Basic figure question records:

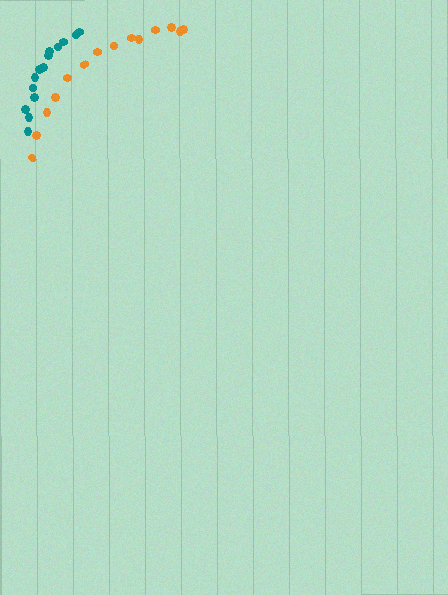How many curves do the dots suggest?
There are 2 distinct paths.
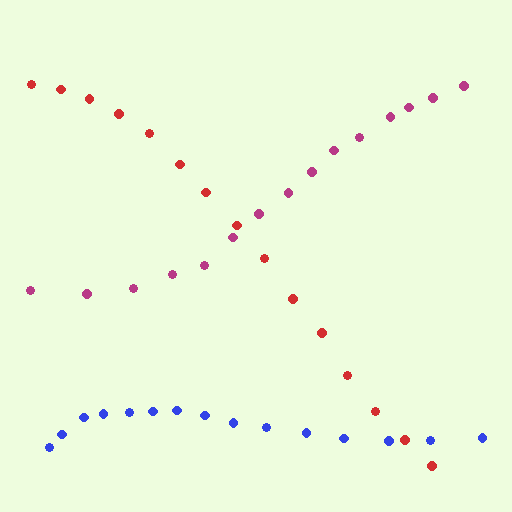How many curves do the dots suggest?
There are 3 distinct paths.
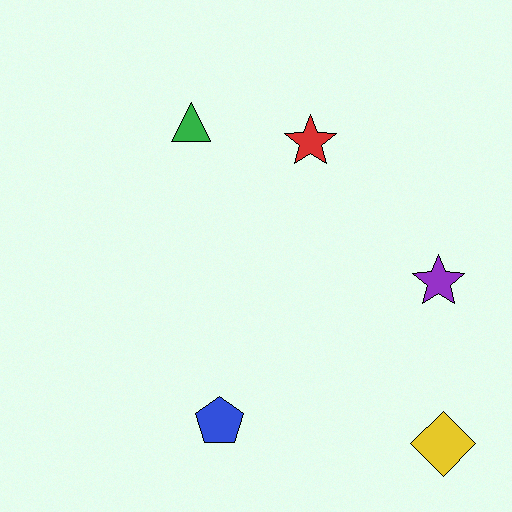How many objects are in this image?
There are 5 objects.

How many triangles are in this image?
There is 1 triangle.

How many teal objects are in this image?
There are no teal objects.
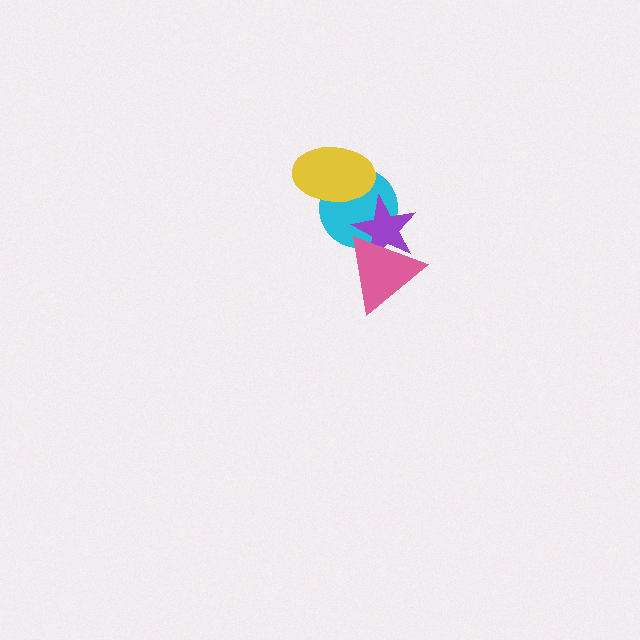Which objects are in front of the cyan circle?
3 objects cover part of the cyan circle: the yellow ellipse, the purple star and the pink triangle.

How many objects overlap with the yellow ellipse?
1 object overlaps with the yellow ellipse.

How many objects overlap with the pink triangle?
2 objects overlap with the pink triangle.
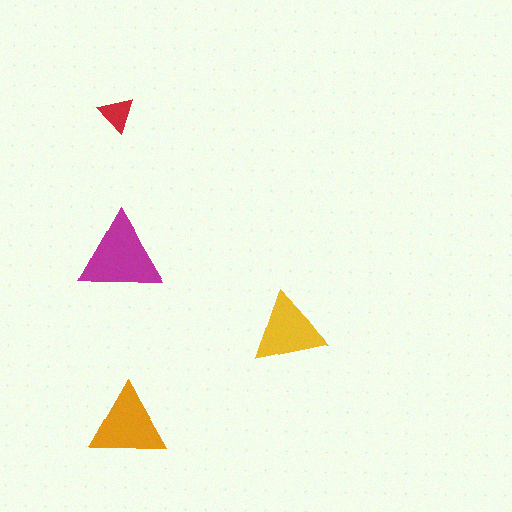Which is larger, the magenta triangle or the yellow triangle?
The magenta one.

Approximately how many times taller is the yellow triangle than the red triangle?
About 2 times taller.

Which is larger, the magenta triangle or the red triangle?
The magenta one.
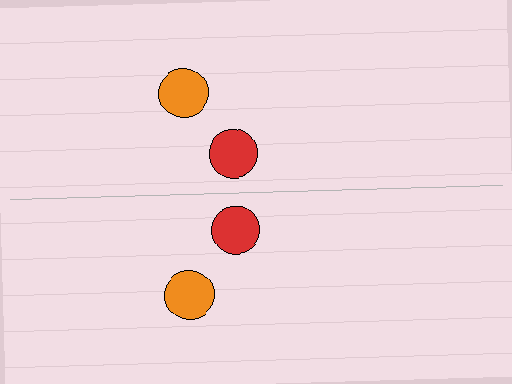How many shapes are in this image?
There are 4 shapes in this image.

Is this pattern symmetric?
Yes, this pattern has bilateral (reflection) symmetry.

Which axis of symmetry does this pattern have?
The pattern has a horizontal axis of symmetry running through the center of the image.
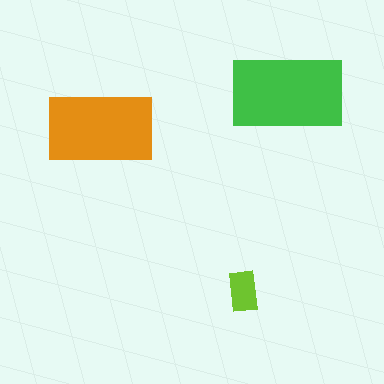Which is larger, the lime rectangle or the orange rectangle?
The orange one.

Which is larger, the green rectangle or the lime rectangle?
The green one.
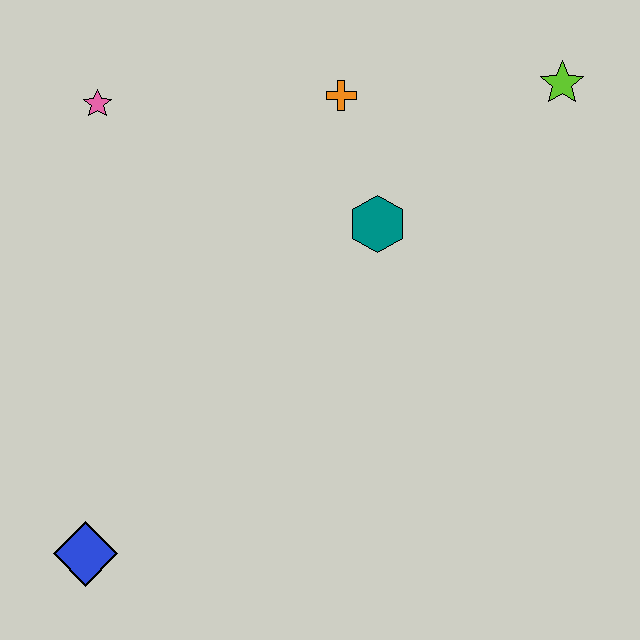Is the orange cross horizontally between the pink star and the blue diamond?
No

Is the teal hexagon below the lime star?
Yes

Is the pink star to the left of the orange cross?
Yes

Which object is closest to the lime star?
The orange cross is closest to the lime star.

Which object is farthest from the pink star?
The lime star is farthest from the pink star.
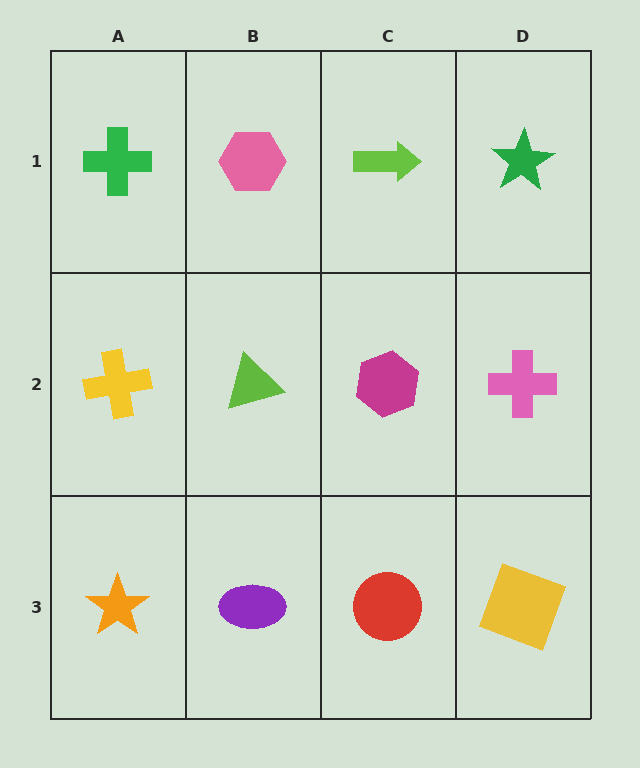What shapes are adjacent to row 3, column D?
A pink cross (row 2, column D), a red circle (row 3, column C).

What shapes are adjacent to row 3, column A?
A yellow cross (row 2, column A), a purple ellipse (row 3, column B).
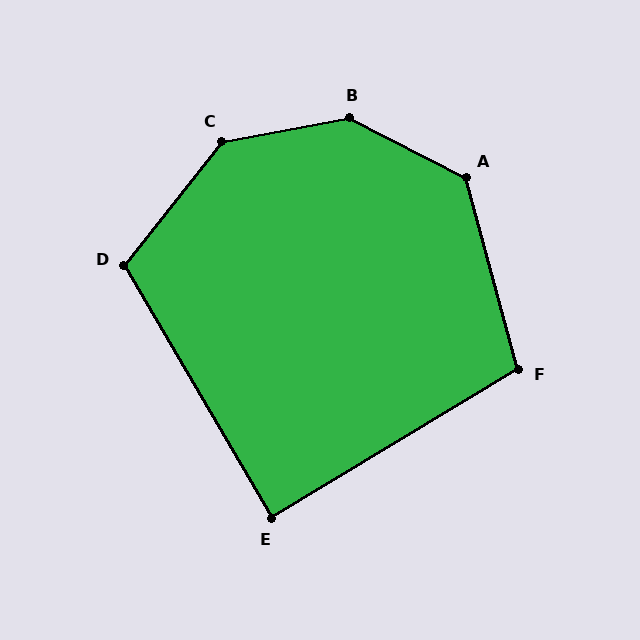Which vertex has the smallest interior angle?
E, at approximately 89 degrees.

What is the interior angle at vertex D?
Approximately 111 degrees (obtuse).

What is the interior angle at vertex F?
Approximately 106 degrees (obtuse).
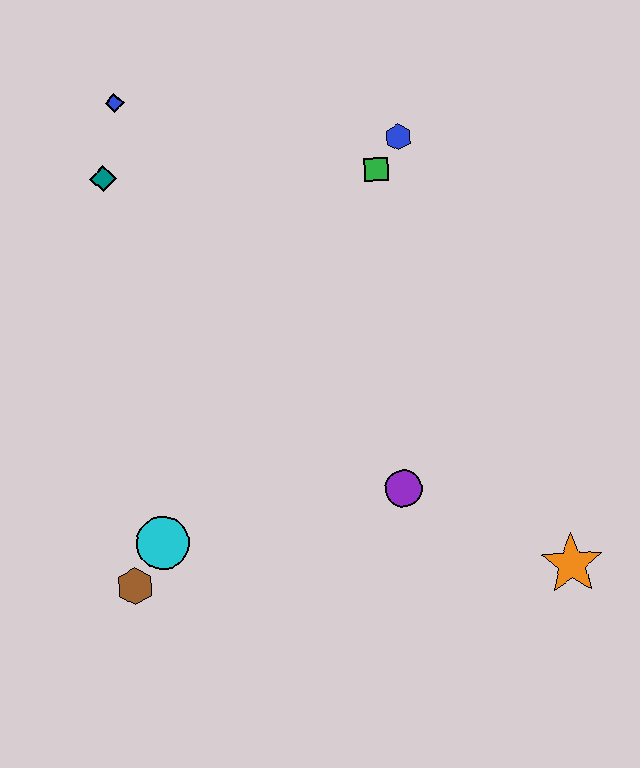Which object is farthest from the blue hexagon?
The brown hexagon is farthest from the blue hexagon.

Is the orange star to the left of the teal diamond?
No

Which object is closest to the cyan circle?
The brown hexagon is closest to the cyan circle.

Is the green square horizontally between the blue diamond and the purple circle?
Yes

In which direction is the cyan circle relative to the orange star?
The cyan circle is to the left of the orange star.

EXERCISE: What you return should match the records above word for word, minus the pictures.

RESULT OF THIS EXERCISE:
How many curves do the dots suggest?
There are 2 distinct paths.
How many curves do the dots suggest?
There are 3 distinct paths.
How many objects are in this image?
There are 5 objects.

How many triangles are in this image?
There is 1 triangle.

How many teal objects are in this image?
There are no teal objects.
Which objects are in front of the cyan circle?
3 objects cover part of the cyan circle: the yellow ellipse, the purple star and the pink triangle.

How many objects overlap with the yellow ellipse?
1 object overlaps with the yellow ellipse.

How many objects overlap with the pink triangle?
2 objects overlap with the pink triangle.
Which is larger, the magenta triangle or the yellow triangle?
The magenta one.

Approximately how many times taller is the yellow triangle than the red triangle?
About 2 times taller.

Which is larger, the magenta triangle or the red triangle?
The magenta one.
How many shapes are in this image?
There are 4 shapes in this image.

Is this pattern symmetric?
Yes, this pattern has bilateral (reflection) symmetry.

Which axis of symmetry does this pattern have?
The pattern has a horizontal axis of symmetry running through the center of the image.
Which is larger, the lime rectangle or the orange rectangle?
The orange one.

Which is larger, the green rectangle or the lime rectangle?
The green one.
Is the orange cross horizontally between the pink star and the blue diamond?
No

Is the teal hexagon below the lime star?
Yes

Is the pink star to the left of the orange cross?
Yes

Which object is closest to the lime star?
The orange cross is closest to the lime star.

Which object is farthest from the pink star?
The lime star is farthest from the pink star.
What shapes are adjacent to row 3, column D?
A pink cross (row 2, column D), a red circle (row 3, column C).

What shapes are adjacent to row 3, column A?
A yellow cross (row 2, column A), a purple ellipse (row 3, column B).
Which vertex has the smallest interior angle?
E, at approximately 89 degrees.

What is the interior angle at vertex D?
Approximately 111 degrees (obtuse).

What is the interior angle at vertex F?
Approximately 106 degrees (obtuse).
Which object is farthest from the blue hexagon?
The brown hexagon is farthest from the blue hexagon.

Is the orange star to the left of the teal diamond?
No

Which object is closest to the cyan circle?
The brown hexagon is closest to the cyan circle.

Is the green square horizontally between the blue diamond and the purple circle?
Yes

In which direction is the cyan circle relative to the orange star?
The cyan circle is to the left of the orange star.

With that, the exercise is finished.